Among the entries below, which lines run from the line with "Is the angle between the hands" through the line with "How does the"? Retype those, both ends included, exactly and without pictures.

[Entries provided]:
------------------------------------

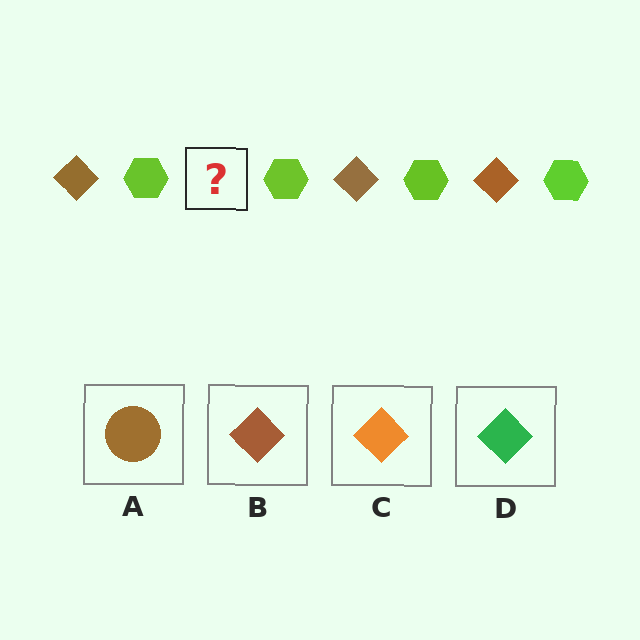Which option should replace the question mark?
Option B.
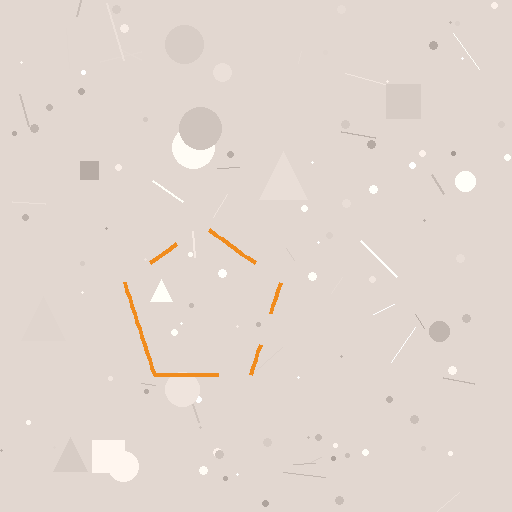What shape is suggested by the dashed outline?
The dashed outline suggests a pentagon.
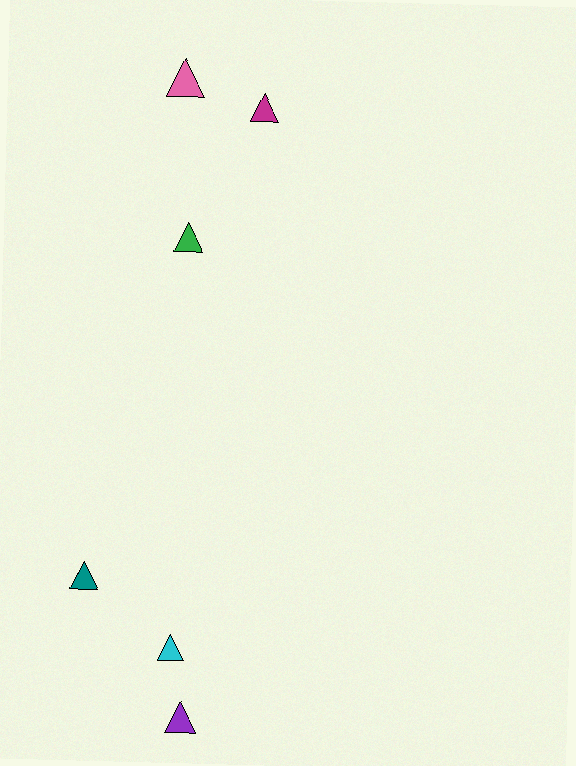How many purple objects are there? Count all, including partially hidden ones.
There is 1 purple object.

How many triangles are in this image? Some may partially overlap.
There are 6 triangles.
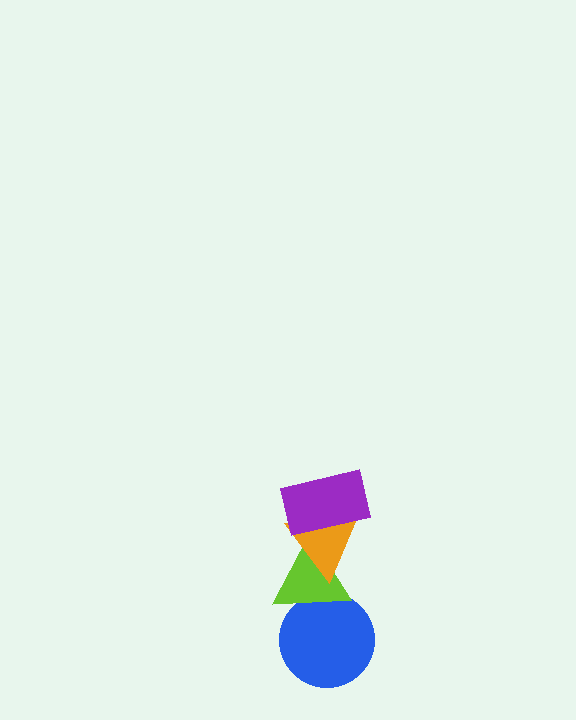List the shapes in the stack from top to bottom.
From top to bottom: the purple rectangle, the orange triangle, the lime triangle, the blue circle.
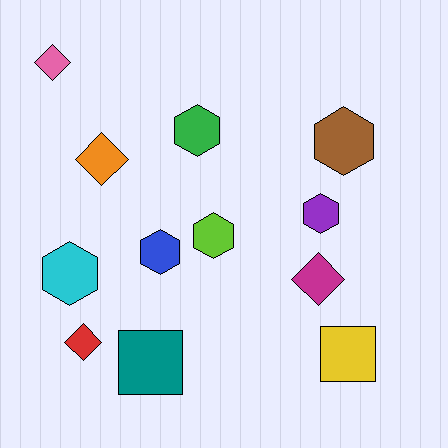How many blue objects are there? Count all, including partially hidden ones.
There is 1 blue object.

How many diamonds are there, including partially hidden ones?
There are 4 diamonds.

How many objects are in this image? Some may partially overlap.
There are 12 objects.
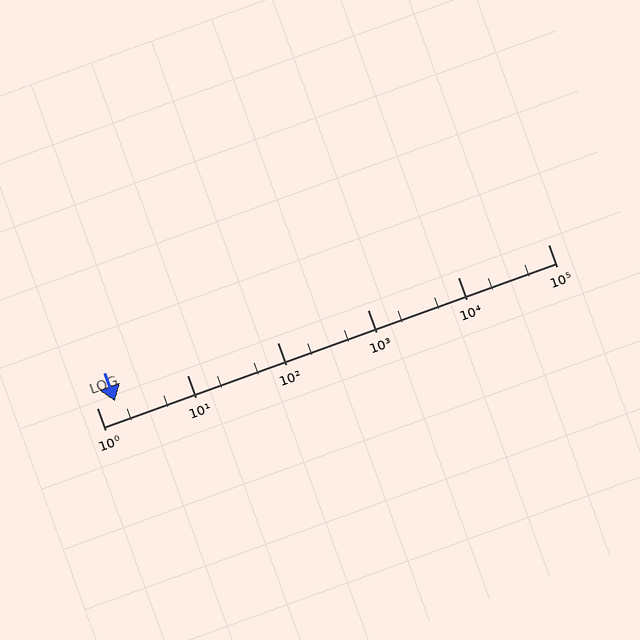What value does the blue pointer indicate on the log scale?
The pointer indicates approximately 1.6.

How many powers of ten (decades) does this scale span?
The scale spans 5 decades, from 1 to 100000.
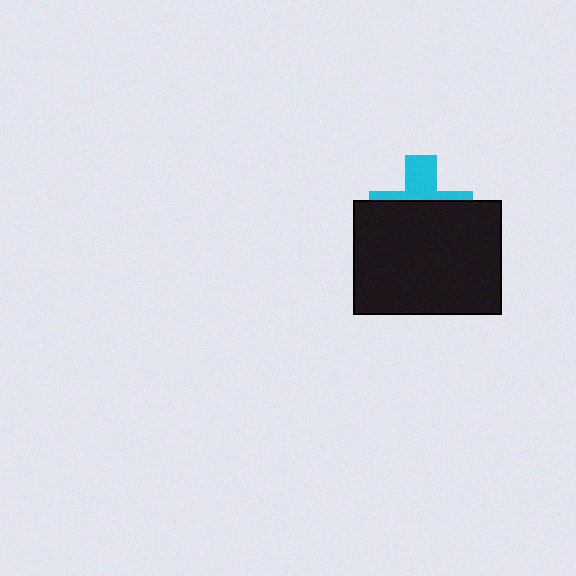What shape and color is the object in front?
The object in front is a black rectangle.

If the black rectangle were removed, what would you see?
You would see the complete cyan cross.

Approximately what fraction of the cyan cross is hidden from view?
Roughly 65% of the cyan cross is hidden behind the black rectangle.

------------------------------------

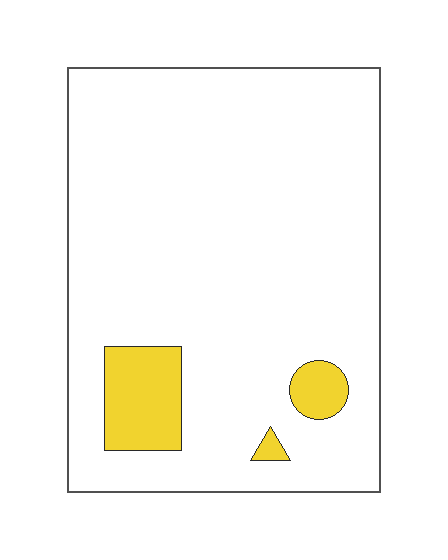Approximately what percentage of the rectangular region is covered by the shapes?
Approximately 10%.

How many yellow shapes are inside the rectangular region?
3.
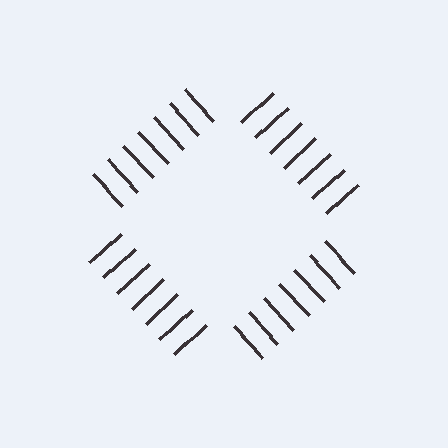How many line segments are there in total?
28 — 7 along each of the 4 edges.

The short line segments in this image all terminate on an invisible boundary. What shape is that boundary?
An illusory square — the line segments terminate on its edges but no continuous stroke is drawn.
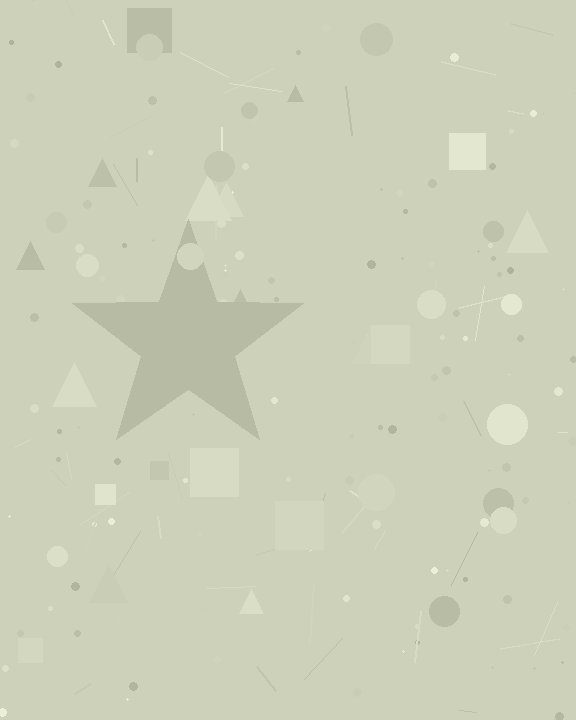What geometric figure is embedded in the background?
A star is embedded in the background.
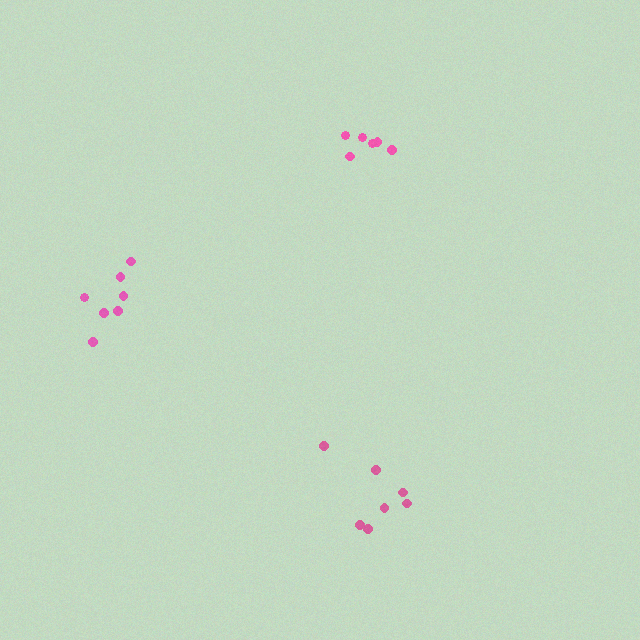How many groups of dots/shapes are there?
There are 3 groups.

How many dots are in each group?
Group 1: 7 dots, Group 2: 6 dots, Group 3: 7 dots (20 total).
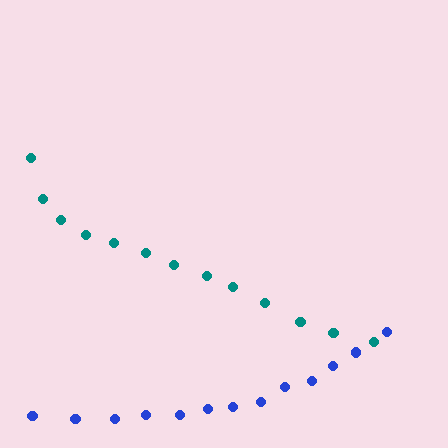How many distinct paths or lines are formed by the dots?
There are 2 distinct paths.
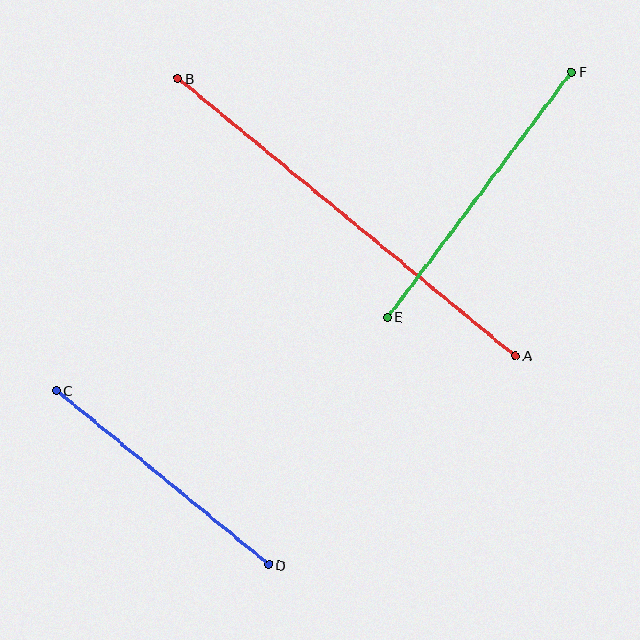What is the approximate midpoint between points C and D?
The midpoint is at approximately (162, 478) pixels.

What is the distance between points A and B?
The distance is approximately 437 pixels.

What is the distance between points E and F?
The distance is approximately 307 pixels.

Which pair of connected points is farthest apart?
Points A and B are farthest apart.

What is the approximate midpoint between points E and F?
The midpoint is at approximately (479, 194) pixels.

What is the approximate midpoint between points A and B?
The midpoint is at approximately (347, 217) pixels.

------------------------------------

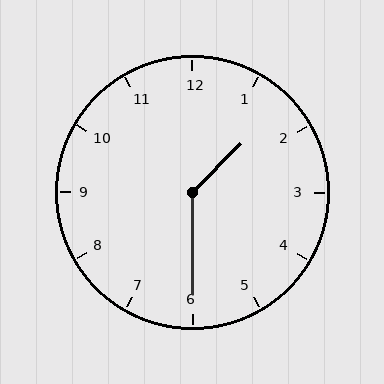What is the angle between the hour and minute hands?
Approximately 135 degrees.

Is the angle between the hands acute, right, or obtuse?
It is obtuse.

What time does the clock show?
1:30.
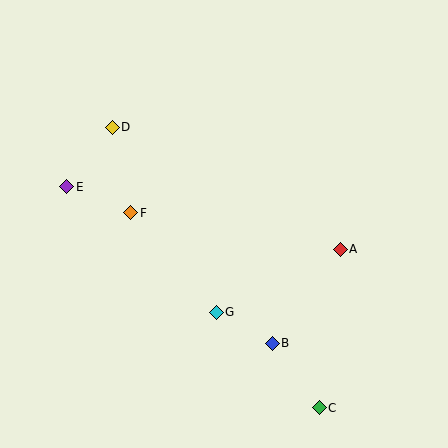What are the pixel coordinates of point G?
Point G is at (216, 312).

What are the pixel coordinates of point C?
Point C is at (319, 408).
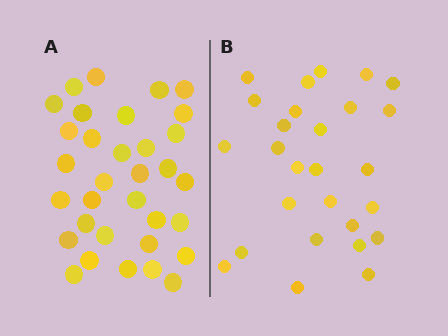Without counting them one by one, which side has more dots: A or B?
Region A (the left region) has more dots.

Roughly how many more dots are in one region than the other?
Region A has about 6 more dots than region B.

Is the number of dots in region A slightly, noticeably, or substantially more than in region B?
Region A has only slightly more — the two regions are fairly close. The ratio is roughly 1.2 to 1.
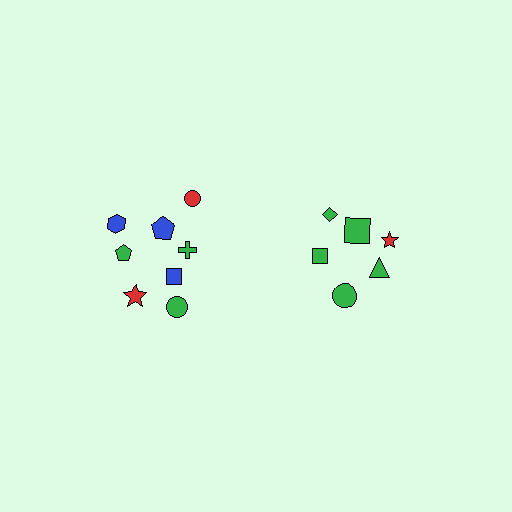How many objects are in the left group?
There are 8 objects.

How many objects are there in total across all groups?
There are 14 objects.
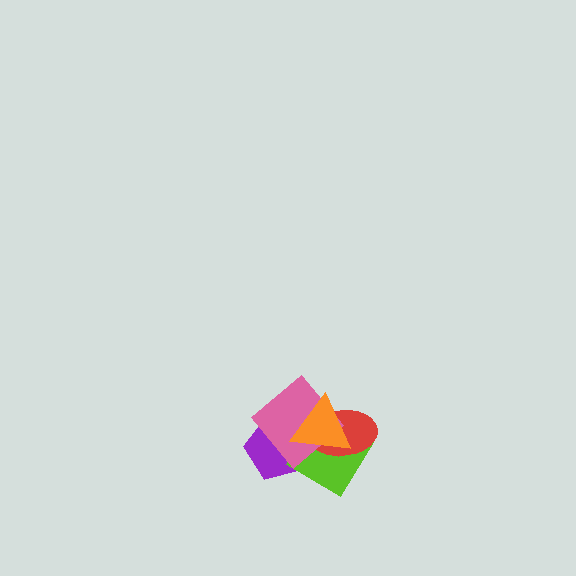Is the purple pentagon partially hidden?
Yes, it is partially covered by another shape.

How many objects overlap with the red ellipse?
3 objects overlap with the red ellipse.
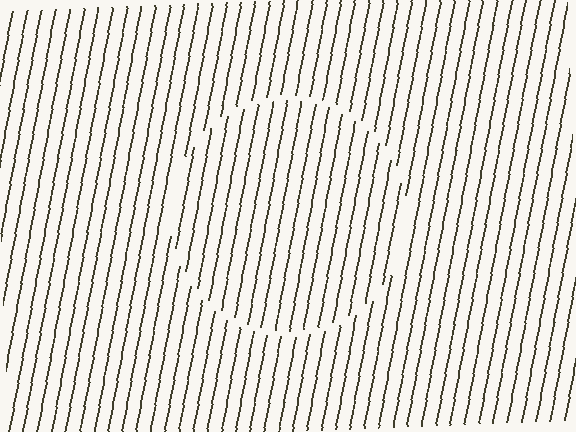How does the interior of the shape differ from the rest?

------------------------------------

[Answer below]:
Is the angle between the hands acute, right, or obtuse?
It is obtuse.

What time does the clock show?
1:30.
What are the pixel coordinates of point G?
Point G is at (216, 312).

What are the pixel coordinates of point C?
Point C is at (319, 408).
Without counting them one by one, which side has more dots: A or B?
Region A (the left region) has more dots.

Roughly how many more dots are in one region than the other?
Region A has about 6 more dots than region B.

Is the number of dots in region A slightly, noticeably, or substantially more than in region B?
Region A has only slightly more — the two regions are fairly close. The ratio is roughly 1.2 to 1.
How many objects are in the left group?
There are 8 objects.

How many objects are there in total across all groups?
There are 14 objects.
Is the purple pentagon partially hidden?
Yes, it is partially covered by another shape.

How many objects overlap with the red ellipse?
3 objects overlap with the red ellipse.
How does the interior of the shape differ from the rest?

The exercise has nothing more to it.